◆ **Written task**
What is to be printed is the span of lines starting at the one containing "How many shapes are in this arrangement?" and ending at the one containing "What value does", reproduced exactly with pictures left out.

──────── Provided data

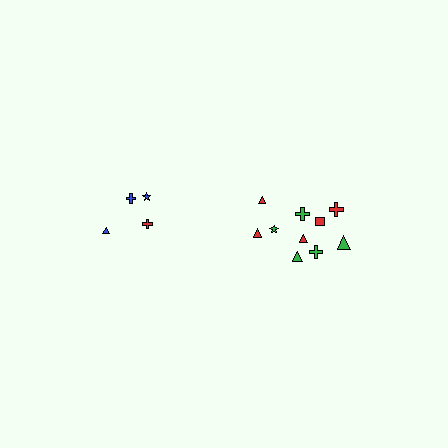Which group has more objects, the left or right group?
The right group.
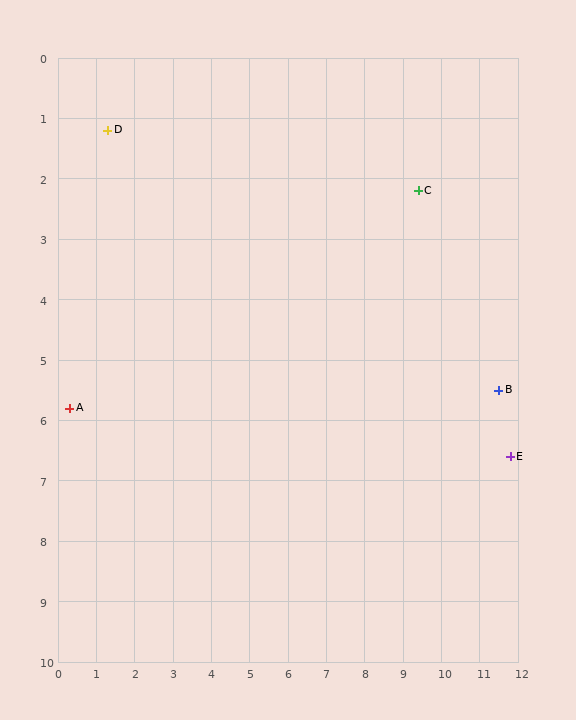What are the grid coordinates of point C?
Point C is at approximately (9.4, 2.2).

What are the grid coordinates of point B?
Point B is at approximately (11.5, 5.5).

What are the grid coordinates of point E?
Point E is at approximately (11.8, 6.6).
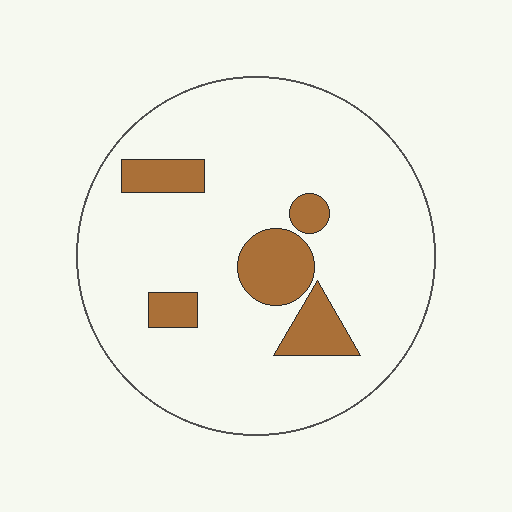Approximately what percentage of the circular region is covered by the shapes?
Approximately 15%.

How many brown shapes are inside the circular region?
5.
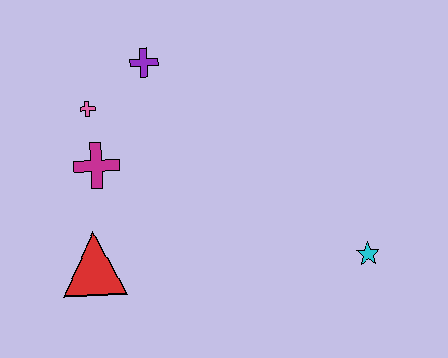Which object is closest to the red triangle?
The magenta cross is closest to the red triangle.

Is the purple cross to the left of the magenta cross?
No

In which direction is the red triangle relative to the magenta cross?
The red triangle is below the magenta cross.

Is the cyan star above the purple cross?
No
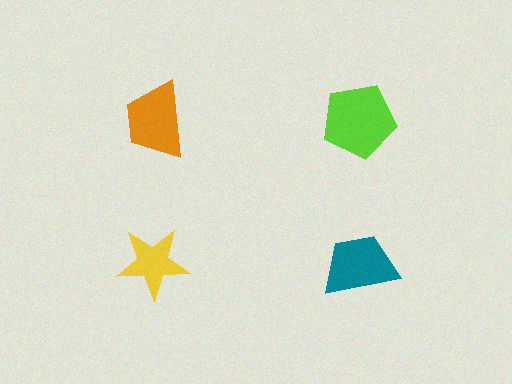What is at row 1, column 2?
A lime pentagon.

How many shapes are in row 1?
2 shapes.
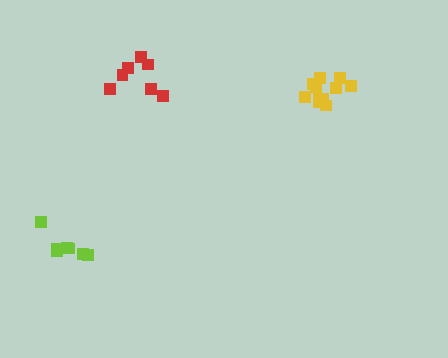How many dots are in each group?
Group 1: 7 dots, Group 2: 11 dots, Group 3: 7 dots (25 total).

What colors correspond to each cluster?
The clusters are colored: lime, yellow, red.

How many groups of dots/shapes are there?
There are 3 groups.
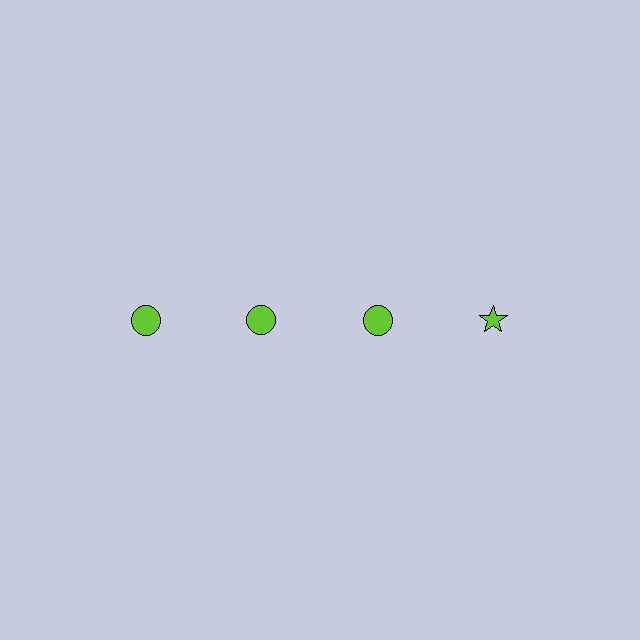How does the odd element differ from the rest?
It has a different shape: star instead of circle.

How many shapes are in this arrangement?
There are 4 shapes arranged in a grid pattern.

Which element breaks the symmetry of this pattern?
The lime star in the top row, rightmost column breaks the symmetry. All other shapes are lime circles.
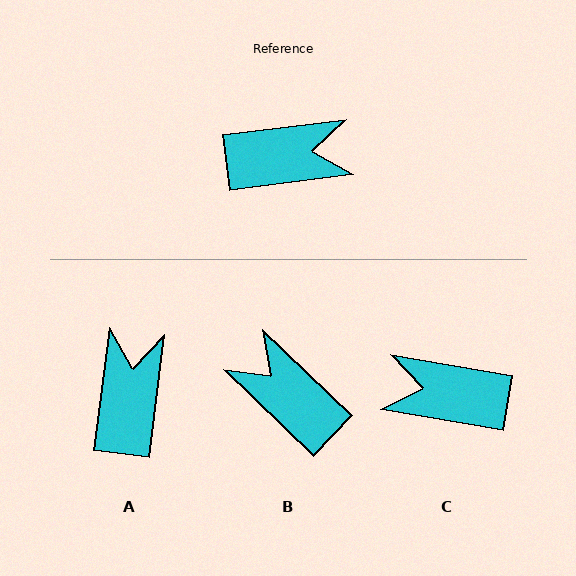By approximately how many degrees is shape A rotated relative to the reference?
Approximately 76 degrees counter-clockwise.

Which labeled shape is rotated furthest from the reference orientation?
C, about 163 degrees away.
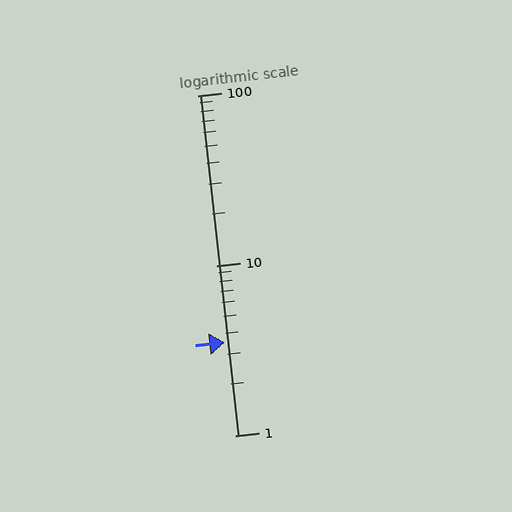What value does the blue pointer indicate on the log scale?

────────────────
──────── Provided data

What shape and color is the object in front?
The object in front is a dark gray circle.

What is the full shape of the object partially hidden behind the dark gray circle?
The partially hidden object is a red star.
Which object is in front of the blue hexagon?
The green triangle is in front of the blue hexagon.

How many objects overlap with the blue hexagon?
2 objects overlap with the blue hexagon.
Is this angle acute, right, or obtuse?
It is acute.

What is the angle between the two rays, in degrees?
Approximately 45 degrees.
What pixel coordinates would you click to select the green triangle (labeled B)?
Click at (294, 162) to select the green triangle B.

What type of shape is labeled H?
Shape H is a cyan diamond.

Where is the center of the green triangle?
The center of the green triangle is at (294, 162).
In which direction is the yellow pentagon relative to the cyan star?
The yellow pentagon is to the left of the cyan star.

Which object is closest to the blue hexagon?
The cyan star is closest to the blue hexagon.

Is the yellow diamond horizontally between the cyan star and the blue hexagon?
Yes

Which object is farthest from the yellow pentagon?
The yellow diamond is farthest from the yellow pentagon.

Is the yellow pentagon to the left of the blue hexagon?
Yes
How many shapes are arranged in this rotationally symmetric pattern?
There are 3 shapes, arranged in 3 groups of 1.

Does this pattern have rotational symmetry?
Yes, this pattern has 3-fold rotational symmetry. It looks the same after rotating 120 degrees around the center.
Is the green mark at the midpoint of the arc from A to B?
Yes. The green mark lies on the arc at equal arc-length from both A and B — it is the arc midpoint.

────────────────
──────── Provided data

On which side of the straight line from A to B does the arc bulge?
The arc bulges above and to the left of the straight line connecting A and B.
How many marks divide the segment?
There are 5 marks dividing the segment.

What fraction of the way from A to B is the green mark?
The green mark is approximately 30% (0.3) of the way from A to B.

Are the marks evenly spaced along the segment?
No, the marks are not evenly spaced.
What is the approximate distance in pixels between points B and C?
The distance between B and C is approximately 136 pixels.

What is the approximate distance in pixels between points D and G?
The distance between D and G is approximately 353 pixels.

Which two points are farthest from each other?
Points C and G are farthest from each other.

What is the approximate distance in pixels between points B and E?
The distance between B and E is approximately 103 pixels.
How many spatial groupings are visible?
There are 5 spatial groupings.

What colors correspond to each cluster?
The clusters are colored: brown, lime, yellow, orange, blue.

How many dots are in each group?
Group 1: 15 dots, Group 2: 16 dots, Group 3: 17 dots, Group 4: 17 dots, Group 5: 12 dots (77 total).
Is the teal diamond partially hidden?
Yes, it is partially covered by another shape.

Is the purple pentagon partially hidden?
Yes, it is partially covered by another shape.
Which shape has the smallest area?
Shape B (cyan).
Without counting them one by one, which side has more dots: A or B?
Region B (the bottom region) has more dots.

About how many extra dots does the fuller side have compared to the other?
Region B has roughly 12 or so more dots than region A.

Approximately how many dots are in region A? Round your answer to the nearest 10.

────────────────

◆ **Written solution**
How many shapes are in this arrangement?
There are 4 shapes arranged in a grid pattern.

Which element breaks the symmetry of this pattern?
The lime star in the top row, rightmost column breaks the symmetry. All other shapes are lime circles.
By approximately how many degrees is shape A rotated relative to the reference?
Approximately 76 degrees counter-clockwise.

Which labeled shape is rotated furthest from the reference orientation?
C, about 163 degrees away.
What value does the blue pointer indicate on the log scale?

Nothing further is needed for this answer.